Task to carry out
Restate the records below word for word, and omit the images they hold.

↓↓↓

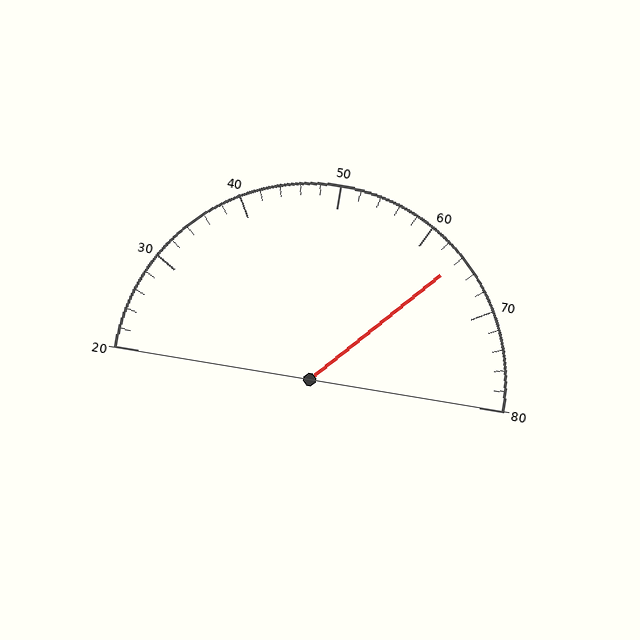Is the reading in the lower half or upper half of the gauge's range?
The reading is in the upper half of the range (20 to 80).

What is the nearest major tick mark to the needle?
The nearest major tick mark is 60.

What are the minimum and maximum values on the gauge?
The gauge ranges from 20 to 80.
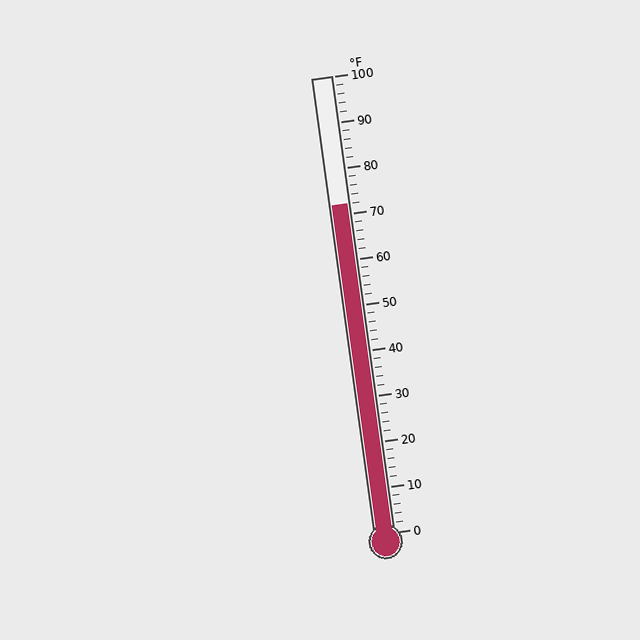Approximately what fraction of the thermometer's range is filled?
The thermometer is filled to approximately 70% of its range.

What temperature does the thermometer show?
The thermometer shows approximately 72°F.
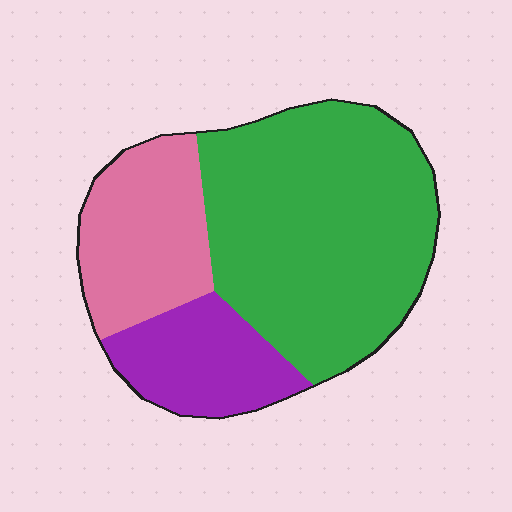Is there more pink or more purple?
Pink.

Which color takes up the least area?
Purple, at roughly 20%.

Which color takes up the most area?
Green, at roughly 60%.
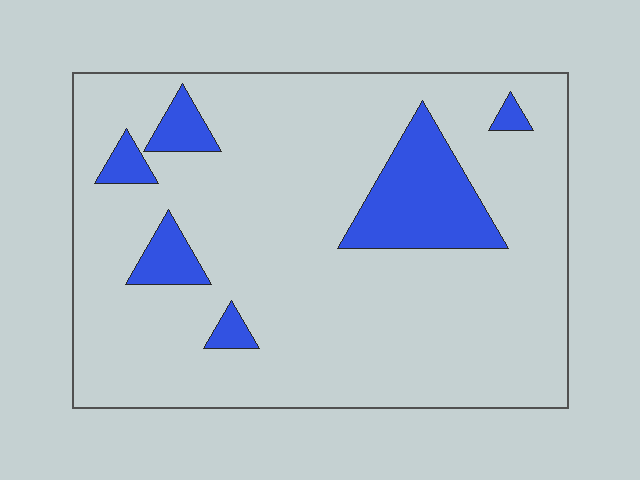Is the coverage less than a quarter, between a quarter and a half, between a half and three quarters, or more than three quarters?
Less than a quarter.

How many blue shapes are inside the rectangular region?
6.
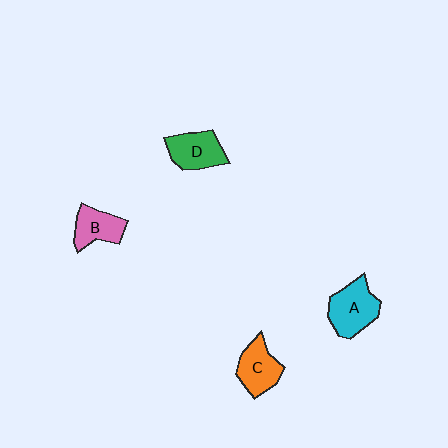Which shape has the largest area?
Shape A (cyan).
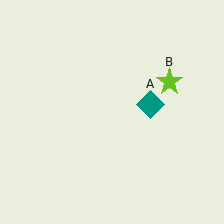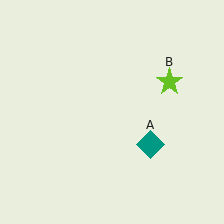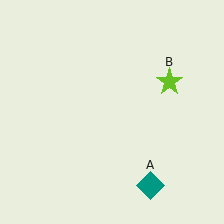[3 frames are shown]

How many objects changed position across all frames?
1 object changed position: teal diamond (object A).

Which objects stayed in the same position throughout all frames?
Lime star (object B) remained stationary.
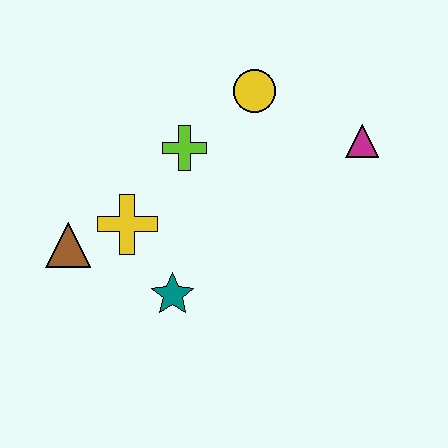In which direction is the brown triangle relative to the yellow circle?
The brown triangle is to the left of the yellow circle.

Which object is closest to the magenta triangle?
The yellow circle is closest to the magenta triangle.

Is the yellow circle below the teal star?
No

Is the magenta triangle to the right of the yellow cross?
Yes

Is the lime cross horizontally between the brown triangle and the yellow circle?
Yes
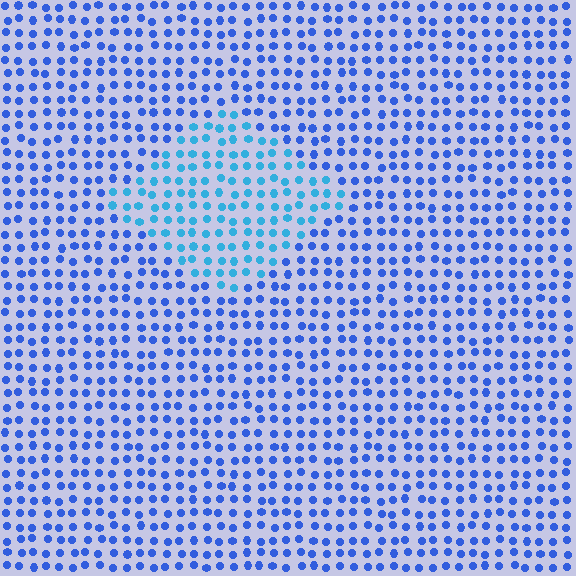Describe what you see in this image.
The image is filled with small blue elements in a uniform arrangement. A diamond-shaped region is visible where the elements are tinted to a slightly different hue, forming a subtle color boundary.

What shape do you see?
I see a diamond.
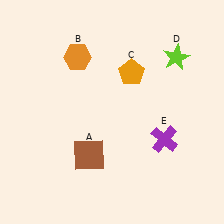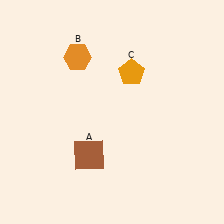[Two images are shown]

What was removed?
The purple cross (E), the lime star (D) were removed in Image 2.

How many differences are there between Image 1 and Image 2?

↑↑↑

Exercise response
Is the reading in the lower half or upper half of the gauge's range?
The reading is in the upper half of the range (20 to 80).

What is the nearest major tick mark to the needle?
The nearest major tick mark is 60.

What are the minimum and maximum values on the gauge?
The gauge ranges from 20 to 80.
Approximately what fraction of the thermometer's range is filled?
The thermometer is filled to approximately 70% of its range.

What temperature does the thermometer show?
The thermometer shows approximately 72°F.
Is there more pink or more purple?
Pink.

Which color takes up the least area?
Purple, at roughly 20%.

Which color takes up the most area?
Green, at roughly 60%.
Is the coverage less than a quarter, between a quarter and a half, between a half and three quarters, or more than three quarters?
Less than a quarter.

How many blue shapes are inside the rectangular region?
6.
Which shape has the largest area?
Shape A (cyan).
[3 frames are shown]

How many objects changed position across all frames?
1 object changed position: teal diamond (object A).

Which objects stayed in the same position throughout all frames?
Lime star (object B) remained stationary.
In which direction is the brown triangle relative to the yellow circle?
The brown triangle is to the left of the yellow circle.

Which object is closest to the magenta triangle?
The yellow circle is closest to the magenta triangle.

Is the yellow circle below the teal star?
No

Is the magenta triangle to the right of the yellow cross?
Yes

Is the lime cross horizontally between the brown triangle and the yellow circle?
Yes
Describe what you see in this image.
The image is filled with small blue elements in a uniform arrangement. A diamond-shaped region is visible where the elements are tinted to a slightly different hue, forming a subtle color boundary.

What shape do you see?
I see a diamond.
[Two images are shown]

What was removed?
The purple cross (E), the lime star (D) were removed in Image 2.

How many differences are there between Image 1 and Image 2?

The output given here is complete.